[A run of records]
>>
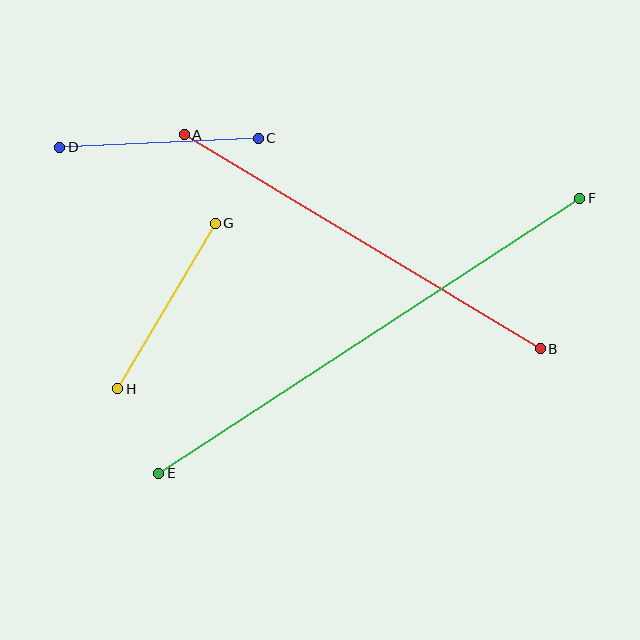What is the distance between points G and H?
The distance is approximately 193 pixels.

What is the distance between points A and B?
The distance is approximately 415 pixels.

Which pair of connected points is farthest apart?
Points E and F are farthest apart.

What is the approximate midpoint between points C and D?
The midpoint is at approximately (159, 143) pixels.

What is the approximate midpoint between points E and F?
The midpoint is at approximately (369, 336) pixels.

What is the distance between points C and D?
The distance is approximately 199 pixels.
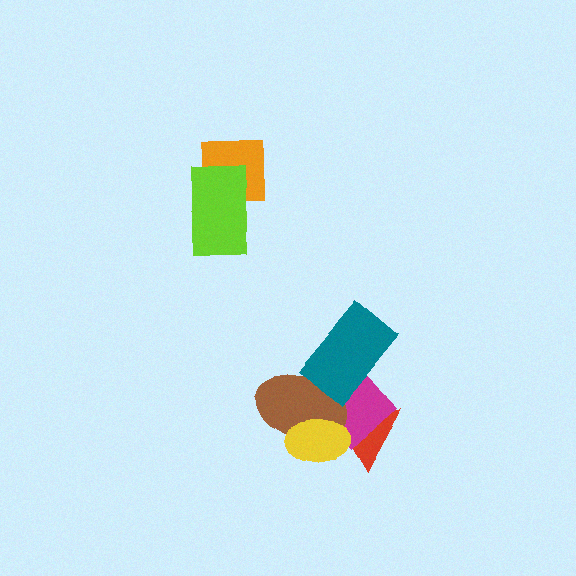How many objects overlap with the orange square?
1 object overlaps with the orange square.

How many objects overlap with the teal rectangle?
2 objects overlap with the teal rectangle.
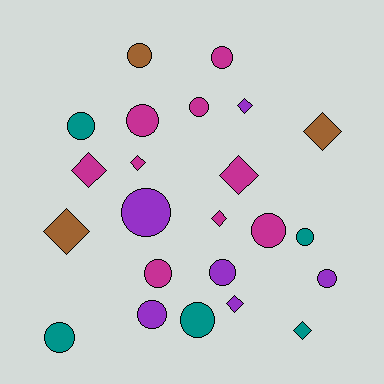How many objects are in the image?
There are 23 objects.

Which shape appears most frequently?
Circle, with 14 objects.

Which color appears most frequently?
Magenta, with 9 objects.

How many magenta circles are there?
There are 5 magenta circles.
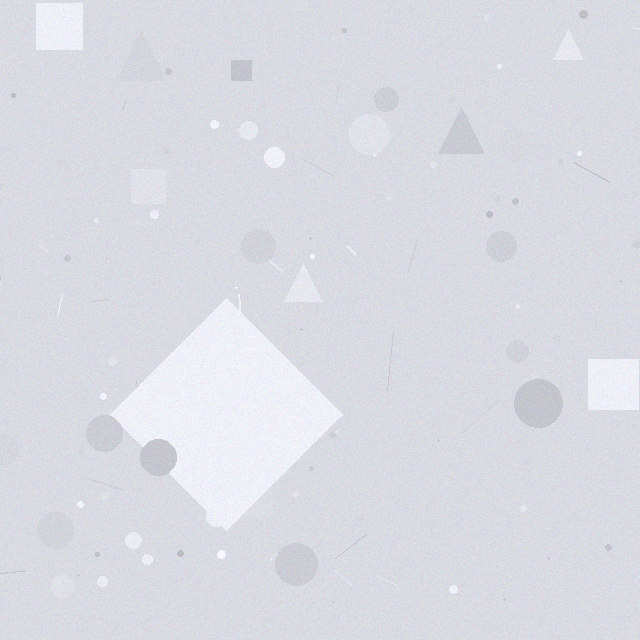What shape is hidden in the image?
A diamond is hidden in the image.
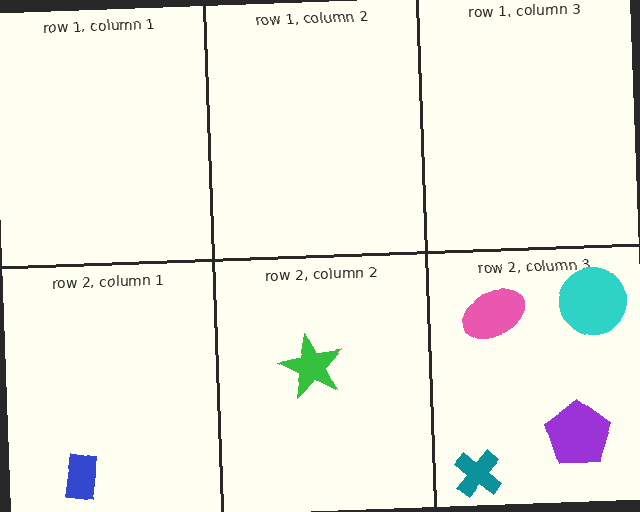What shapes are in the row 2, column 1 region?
The blue rectangle.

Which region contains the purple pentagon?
The row 2, column 3 region.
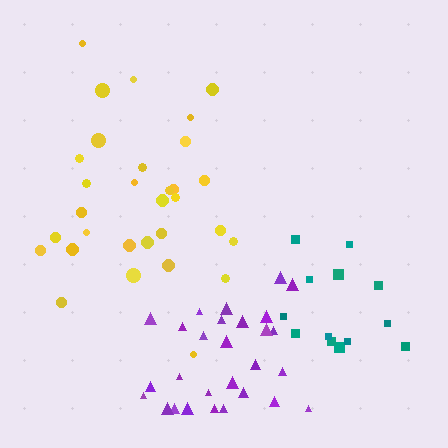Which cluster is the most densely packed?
Purple.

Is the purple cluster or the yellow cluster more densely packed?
Purple.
<<
### Exercise objective
Produce an exact copy of each line of data, skipping embedded images.

### Complete response
What is the distance between points G and H?
The distance is approximately 193 pixels.

What is the distance between points A and B?
The distance is approximately 415 pixels.

Which pair of connected points is farthest apart?
Points E and F are farthest apart.

What is the approximate midpoint between points C and D?
The midpoint is at approximately (159, 143) pixels.

What is the approximate midpoint between points E and F?
The midpoint is at approximately (369, 336) pixels.

What is the distance between points C and D?
The distance is approximately 199 pixels.
How many objects overlap with the orange square?
1 object overlaps with the orange square.

How many objects overlap with the teal rectangle?
2 objects overlap with the teal rectangle.
How many objects are in the image?
There are 23 objects.

Which shape appears most frequently?
Circle, with 14 objects.

Which color appears most frequently?
Magenta, with 9 objects.

How many magenta circles are there?
There are 5 magenta circles.
What shape is hidden in the image?
A diamond is hidden in the image.
What shapes are in the row 2, column 1 region?
The blue rectangle.

Which region contains the purple pentagon?
The row 2, column 3 region.
Which cluster is the most densely packed?
Purple.

Is the purple cluster or the yellow cluster more densely packed?
Purple.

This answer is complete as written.